=== Work to complete ===
Reproduce the data exactly and drop any pictures it holds.

-- BEGIN Given records --

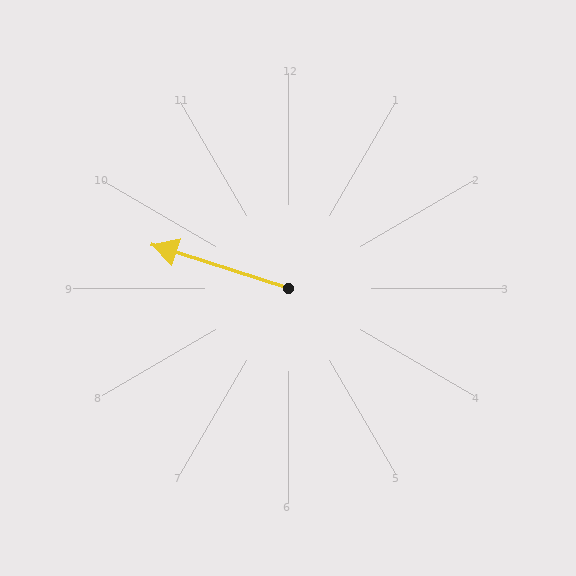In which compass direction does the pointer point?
West.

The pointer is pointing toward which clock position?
Roughly 10 o'clock.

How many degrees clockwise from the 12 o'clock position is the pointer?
Approximately 288 degrees.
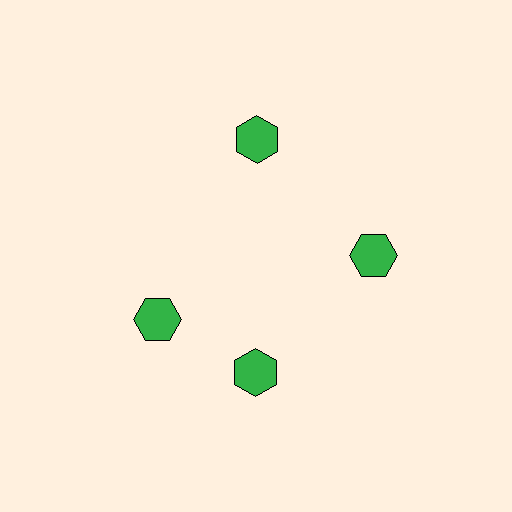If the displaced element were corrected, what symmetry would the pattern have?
It would have 4-fold rotational symmetry — the pattern would map onto itself every 90 degrees.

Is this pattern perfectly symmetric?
No. The 4 green hexagons are arranged in a ring, but one element near the 9 o'clock position is rotated out of alignment along the ring, breaking the 4-fold rotational symmetry.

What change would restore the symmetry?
The symmetry would be restored by rotating it back into even spacing with its neighbors so that all 4 hexagons sit at equal angles and equal distance from the center.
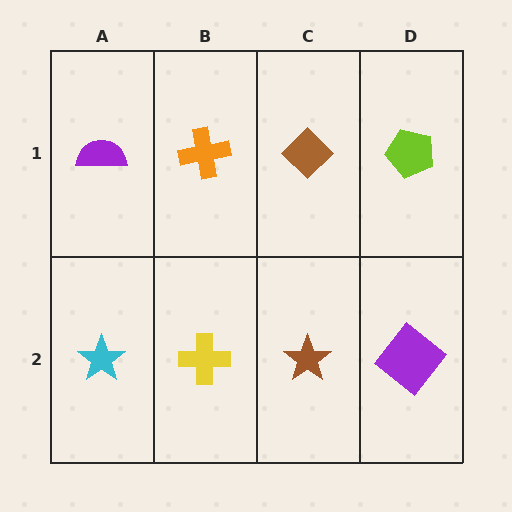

-- END Given records --

=== Correct output ===
In which compass direction does the pointer point?
West.

The pointer is pointing toward which clock position?
Roughly 10 o'clock.

How many degrees clockwise from the 12 o'clock position is the pointer?
Approximately 288 degrees.
If the displaced element were corrected, what symmetry would the pattern have?
It would have 4-fold rotational symmetry — the pattern would map onto itself every 90 degrees.

Is this pattern perfectly symmetric?
No. The 4 green hexagons are arranged in a ring, but one element near the 9 o'clock position is rotated out of alignment along the ring, breaking the 4-fold rotational symmetry.

What change would restore the symmetry?
The symmetry would be restored by rotating it back into even spacing with its neighbors so that all 4 hexagons sit at equal angles and equal distance from the center.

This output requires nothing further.